Exercise details: Pictures in the data below are not part of the copy; transcribe everything else exactly.

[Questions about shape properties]
>> start

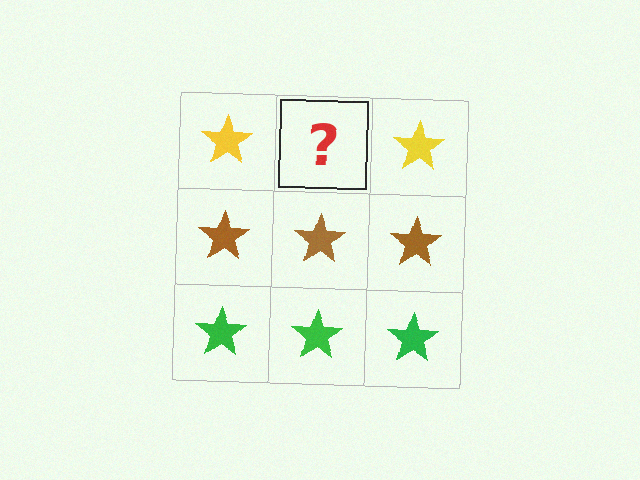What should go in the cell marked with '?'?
The missing cell should contain a yellow star.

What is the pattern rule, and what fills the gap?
The rule is that each row has a consistent color. The gap should be filled with a yellow star.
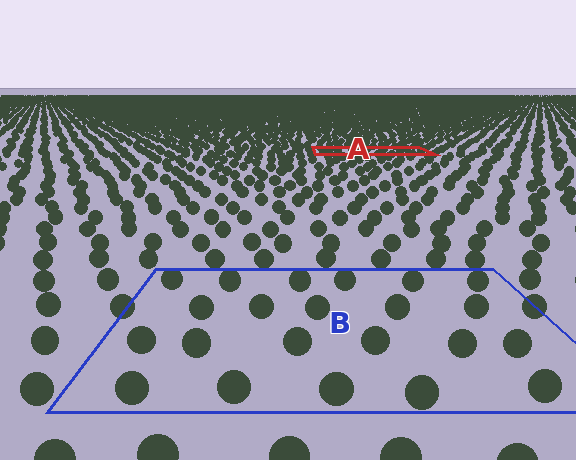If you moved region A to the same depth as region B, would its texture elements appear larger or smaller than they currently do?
They would appear larger. At a closer depth, the same texture elements are projected at a bigger on-screen size.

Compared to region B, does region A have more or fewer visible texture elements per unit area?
Region A has more texture elements per unit area — they are packed more densely because it is farther away.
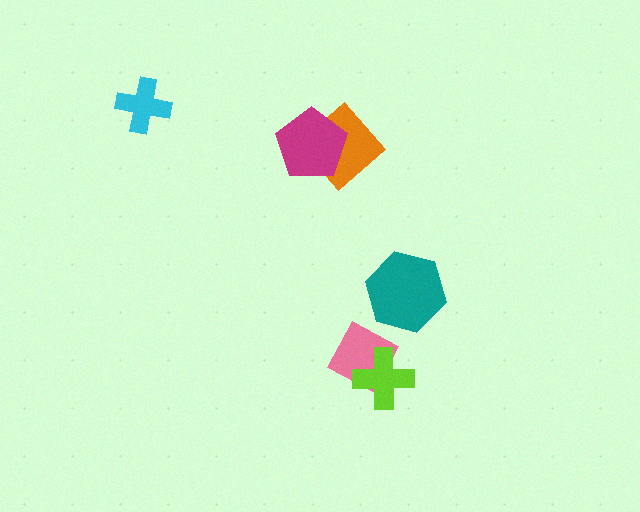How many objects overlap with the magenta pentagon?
1 object overlaps with the magenta pentagon.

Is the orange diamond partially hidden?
Yes, it is partially covered by another shape.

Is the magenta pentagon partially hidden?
No, no other shape covers it.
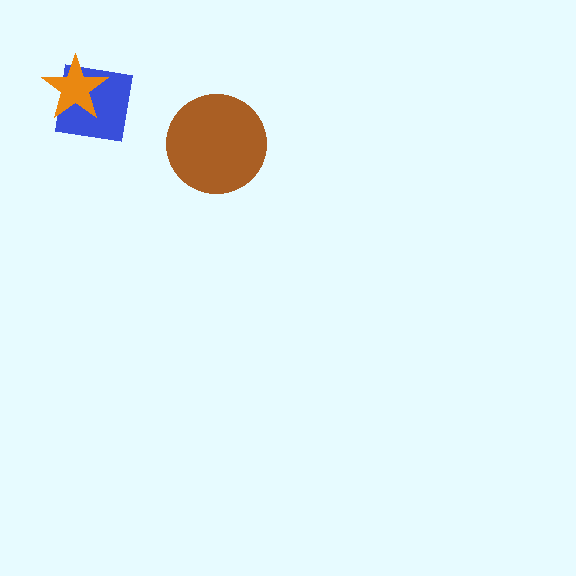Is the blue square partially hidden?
Yes, it is partially covered by another shape.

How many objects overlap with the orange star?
1 object overlaps with the orange star.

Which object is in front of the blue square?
The orange star is in front of the blue square.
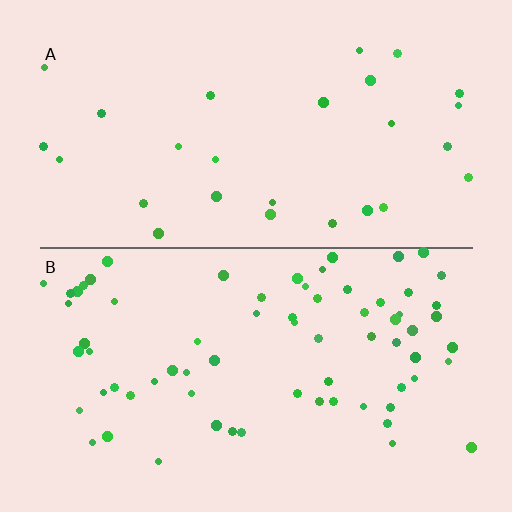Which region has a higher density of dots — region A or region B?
B (the bottom).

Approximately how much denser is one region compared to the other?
Approximately 2.5× — region B over region A.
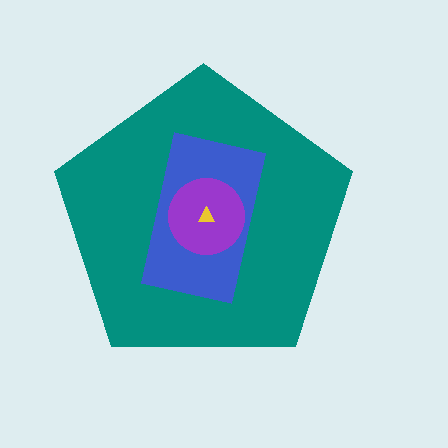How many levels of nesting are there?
4.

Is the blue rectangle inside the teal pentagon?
Yes.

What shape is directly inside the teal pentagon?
The blue rectangle.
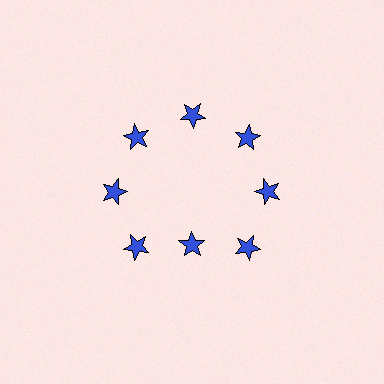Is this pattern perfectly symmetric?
No. The 8 blue stars are arranged in a ring, but one element near the 6 o'clock position is pulled inward toward the center, breaking the 8-fold rotational symmetry.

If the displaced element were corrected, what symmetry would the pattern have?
It would have 8-fold rotational symmetry — the pattern would map onto itself every 45 degrees.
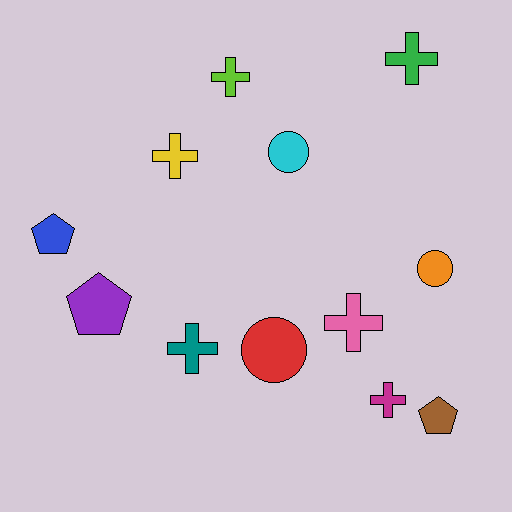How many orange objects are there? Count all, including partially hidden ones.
There is 1 orange object.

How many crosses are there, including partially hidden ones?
There are 6 crosses.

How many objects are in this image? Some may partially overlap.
There are 12 objects.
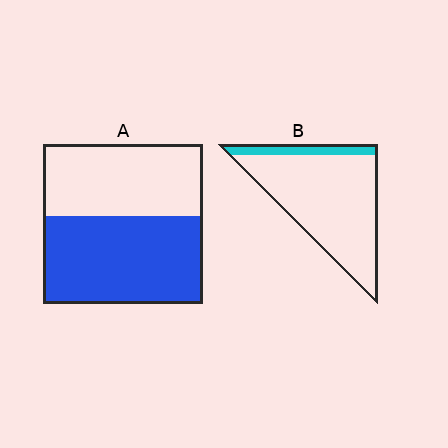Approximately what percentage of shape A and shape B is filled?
A is approximately 55% and B is approximately 15%.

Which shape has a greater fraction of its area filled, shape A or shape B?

>> end

Task response:
What should go in the cell marked with '?'?
The missing cell should contain a yellow star.

What is the pattern rule, and what fills the gap?
The rule is that each row has a consistent color. The gap should be filled with a yellow star.
If you moved region A to the same depth as region B, would its texture elements appear larger or smaller than they currently do?
They would appear larger. At a closer depth, the same texture elements are projected at a bigger on-screen size.

Compared to region B, does region A have more or fewer visible texture elements per unit area?
Region A has more texture elements per unit area — they are packed more densely because it is farther away.
How many objects overlap with the magenta pentagon?
1 object overlaps with the magenta pentagon.

Is the orange diamond partially hidden?
Yes, it is partially covered by another shape.

Is the magenta pentagon partially hidden?
No, no other shape covers it.
Is the blue square partially hidden?
Yes, it is partially covered by another shape.

How many objects overlap with the orange star?
1 object overlaps with the orange star.

Which object is in front of the blue square?
The orange star is in front of the blue square.
Which region has a higher density of dots — region A or region B?
B (the bottom).

Approximately how much denser is one region compared to the other?
Approximately 2.5× — region B over region A.
How many levels of nesting are there?
4.

Is the blue rectangle inside the teal pentagon?
Yes.

What shape is directly inside the teal pentagon?
The blue rectangle.
Is this pattern perfectly symmetric?
No. The 8 blue stars are arranged in a ring, but one element near the 6 o'clock position is pulled inward toward the center, breaking the 8-fold rotational symmetry.

If the displaced element were corrected, what symmetry would the pattern have?
It would have 8-fold rotational symmetry — the pattern would map onto itself every 45 degrees.
How many orange objects are there? Count all, including partially hidden ones.
There is 1 orange object.

How many crosses are there, including partially hidden ones?
There are 6 crosses.

How many objects are in this image? Some may partially overlap.
There are 12 objects.
Approximately what percentage of shape A and shape B is filled?
A is approximately 55% and B is approximately 15%.

Which shape has a greater fraction of its area filled, shape A or shape B?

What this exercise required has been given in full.